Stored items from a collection
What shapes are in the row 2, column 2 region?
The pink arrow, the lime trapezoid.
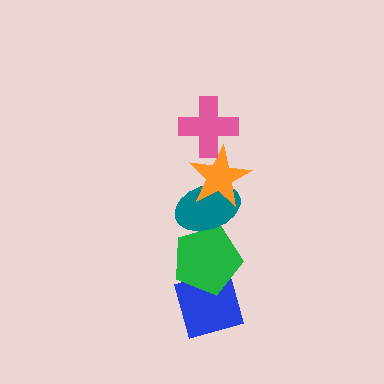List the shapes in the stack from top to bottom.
From top to bottom: the pink cross, the orange star, the teal ellipse, the green pentagon, the blue diamond.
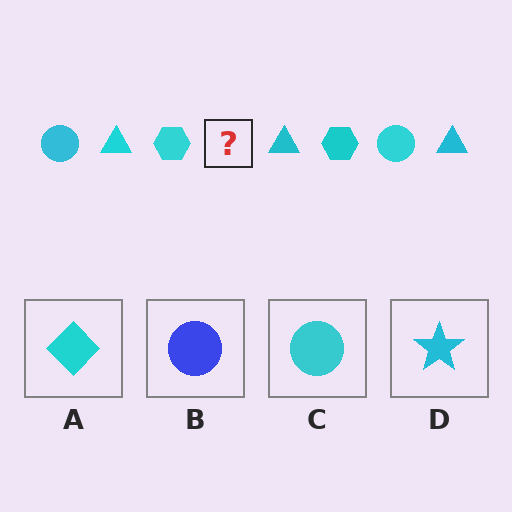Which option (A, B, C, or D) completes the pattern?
C.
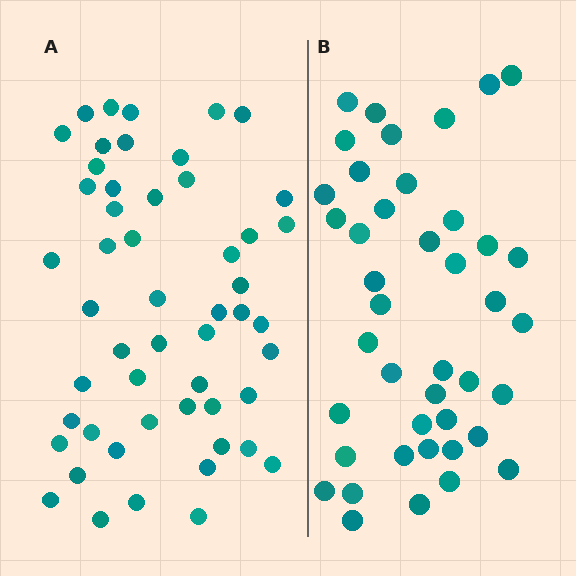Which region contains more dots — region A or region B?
Region A (the left region) has more dots.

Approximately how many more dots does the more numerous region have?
Region A has roughly 10 or so more dots than region B.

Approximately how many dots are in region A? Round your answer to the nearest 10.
About 50 dots. (The exact count is 52, which rounds to 50.)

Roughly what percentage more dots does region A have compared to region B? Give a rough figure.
About 25% more.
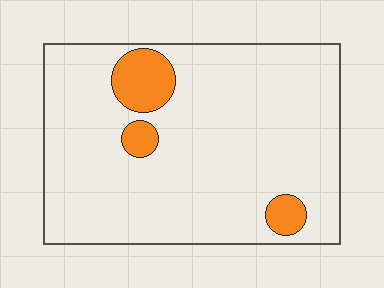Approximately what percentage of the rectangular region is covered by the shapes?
Approximately 10%.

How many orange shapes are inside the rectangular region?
3.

▸ **Set problem**:
Write out exactly, and nothing more than, the lines of the entries above from the line containing "Which option (A, B, C, or" through the final line; omit any pictures.

▸ **Response to the exercise**:
Which option (A, B, C, or D) completes the pattern?
C.
Which region contains more dots — region A or region B?
Region A (the left region) has more dots.

Approximately how many more dots does the more numerous region have?
Region A has roughly 10 or so more dots than region B.

Approximately how many dots are in region A? Round your answer to the nearest 10.
About 50 dots. (The exact count is 52, which rounds to 50.)

Roughly what percentage more dots does region A have compared to region B? Give a rough figure.
About 25% more.
Approximately what percentage of the rectangular region is covered by the shapes?
Approximately 10%.

How many orange shapes are inside the rectangular region?
3.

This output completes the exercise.